### SUPPLIED INFORMATION ###
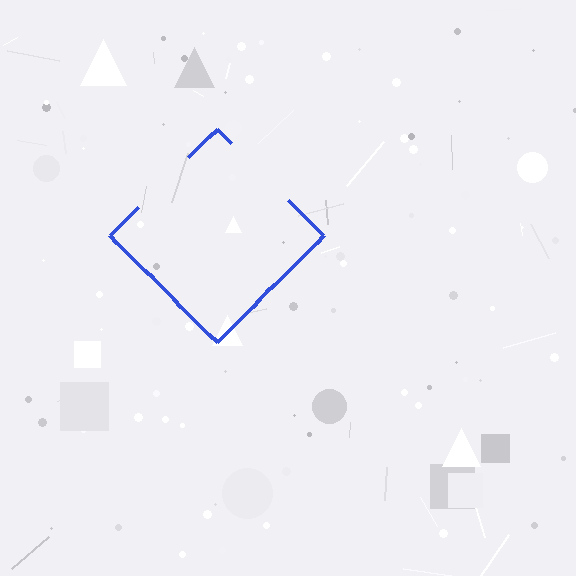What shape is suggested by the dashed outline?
The dashed outline suggests a diamond.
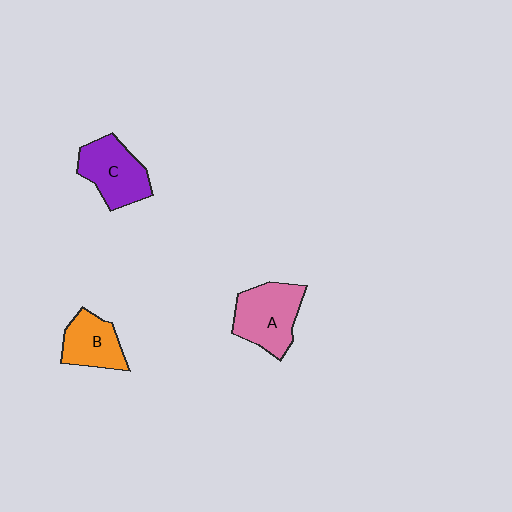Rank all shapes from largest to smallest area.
From largest to smallest: A (pink), C (purple), B (orange).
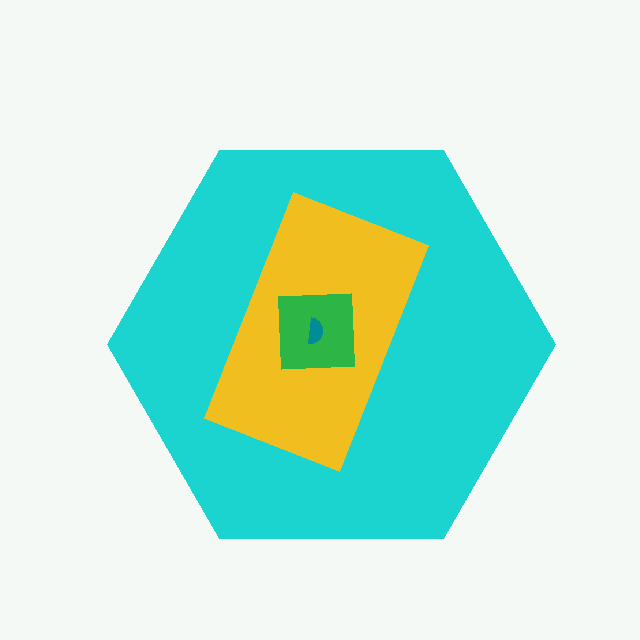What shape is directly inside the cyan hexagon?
The yellow rectangle.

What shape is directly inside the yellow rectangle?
The green square.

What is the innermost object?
The teal semicircle.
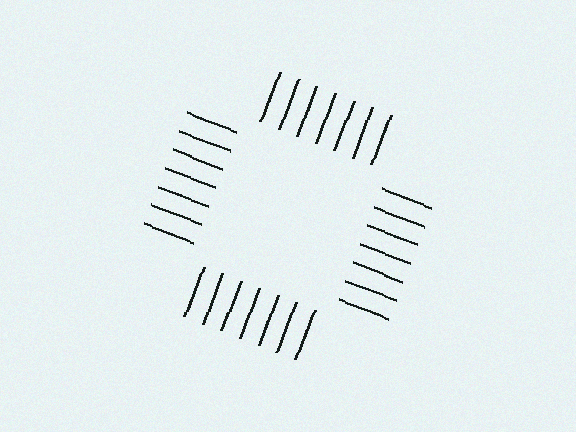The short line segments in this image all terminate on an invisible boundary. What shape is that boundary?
An illusory square — the line segments terminate on its edges but no continuous stroke is drawn.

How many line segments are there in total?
28 — 7 along each of the 4 edges.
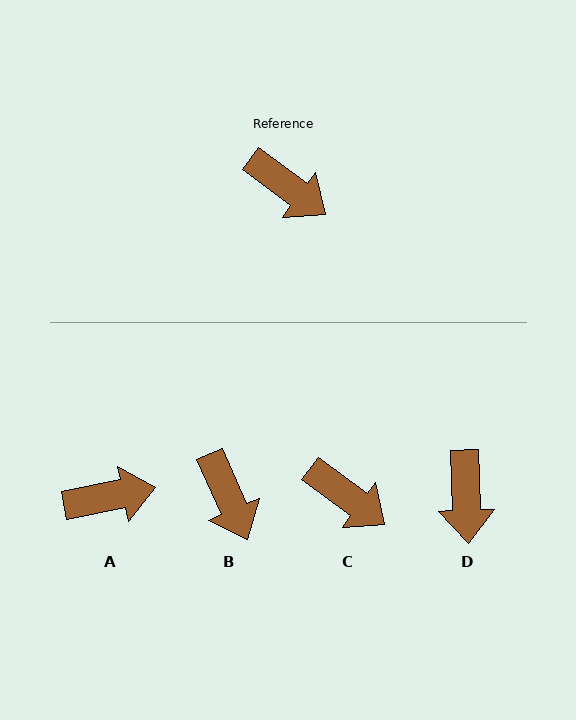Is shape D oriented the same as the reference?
No, it is off by about 52 degrees.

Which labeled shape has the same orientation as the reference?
C.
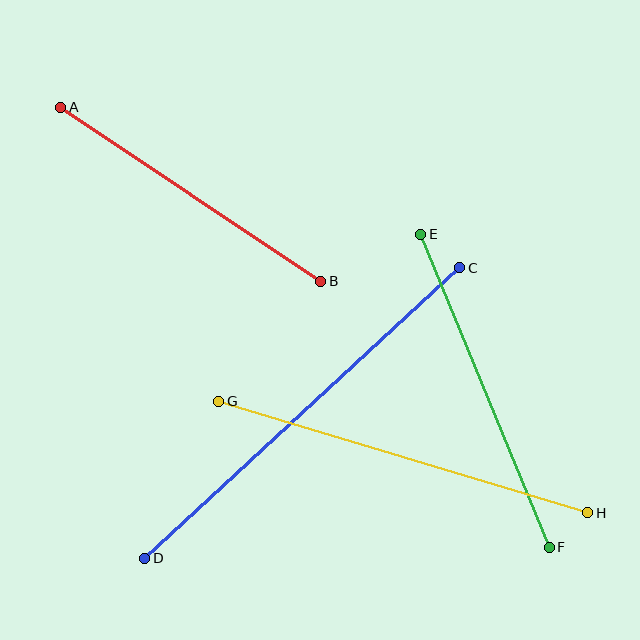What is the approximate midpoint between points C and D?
The midpoint is at approximately (302, 413) pixels.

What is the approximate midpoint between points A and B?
The midpoint is at approximately (191, 194) pixels.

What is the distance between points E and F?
The distance is approximately 338 pixels.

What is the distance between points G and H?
The distance is approximately 386 pixels.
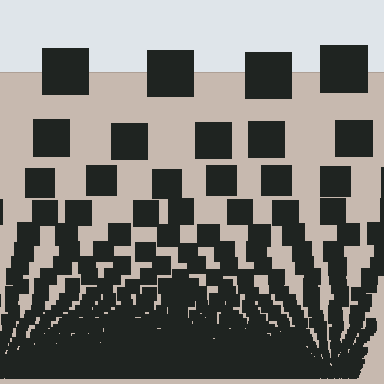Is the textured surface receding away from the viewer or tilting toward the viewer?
The surface appears to tilt toward the viewer. Texture elements get larger and sparser toward the top.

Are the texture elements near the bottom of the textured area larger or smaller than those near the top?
Smaller. The gradient is inverted — elements near the bottom are smaller and denser.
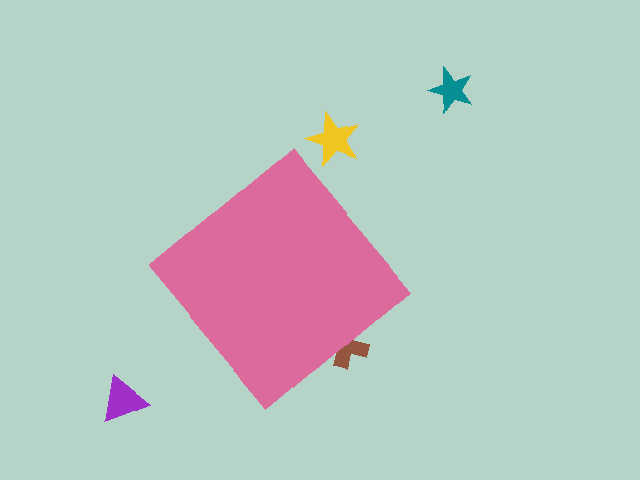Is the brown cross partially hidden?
Yes, the brown cross is partially hidden behind the pink diamond.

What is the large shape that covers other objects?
A pink diamond.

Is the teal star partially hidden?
No, the teal star is fully visible.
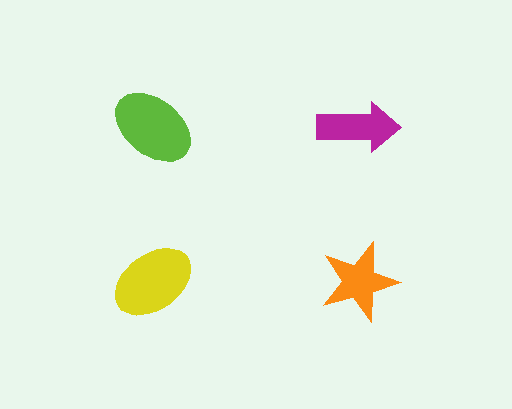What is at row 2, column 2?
An orange star.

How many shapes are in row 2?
2 shapes.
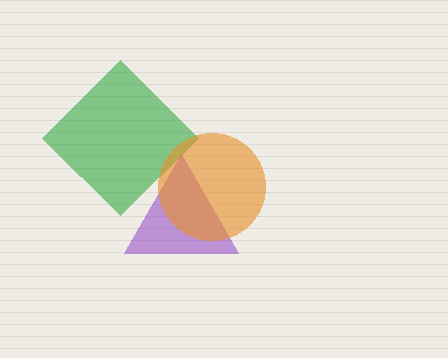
###
> [REQUEST] Output the entries above exactly, without their pictures.

> [EXPECTED ANSWER]
What shape is suggested by the dashed outline?
The dashed outline suggests a diamond.
Rank all shapes from largest to smallest area.
From largest to smallest: A (pink), C (purple), B (orange).
What shape is directly inside the cyan hexagon?
The yellow rectangle.

What shape is directly inside the yellow rectangle?
The green square.

What is the innermost object?
The teal semicircle.
The short line segments in this image all terminate on an invisible boundary. What shape is that boundary?
An illusory square — the line segments terminate on its edges but no continuous stroke is drawn.

How many line segments are there in total?
28 — 7 along each of the 4 edges.
Is shape D oriented the same as the reference?
No, it is off by about 52 degrees.

Which labeled shape has the same orientation as the reference?
C.
What is the approximate midpoint between points C and D?
The midpoint is at approximately (302, 413) pixels.

What is the approximate midpoint between points A and B?
The midpoint is at approximately (191, 194) pixels.

What is the distance between points E and F?
The distance is approximately 338 pixels.

What is the distance between points G and H?
The distance is approximately 386 pixels.
Is the textured surface receding away from the viewer or tilting toward the viewer?
The surface appears to tilt toward the viewer. Texture elements get larger and sparser toward the top.

Are the texture elements near the bottom of the textured area larger or smaller than those near the top?
Smaller. The gradient is inverted — elements near the bottom are smaller and denser.
Is the brown cross partially hidden?
Yes, the brown cross is partially hidden behind the pink diamond.

What is the large shape that covers other objects?
A pink diamond.

Is the teal star partially hidden?
No, the teal star is fully visible.
What is at row 2, column 2?
An orange star.

How many shapes are in row 2?
2 shapes.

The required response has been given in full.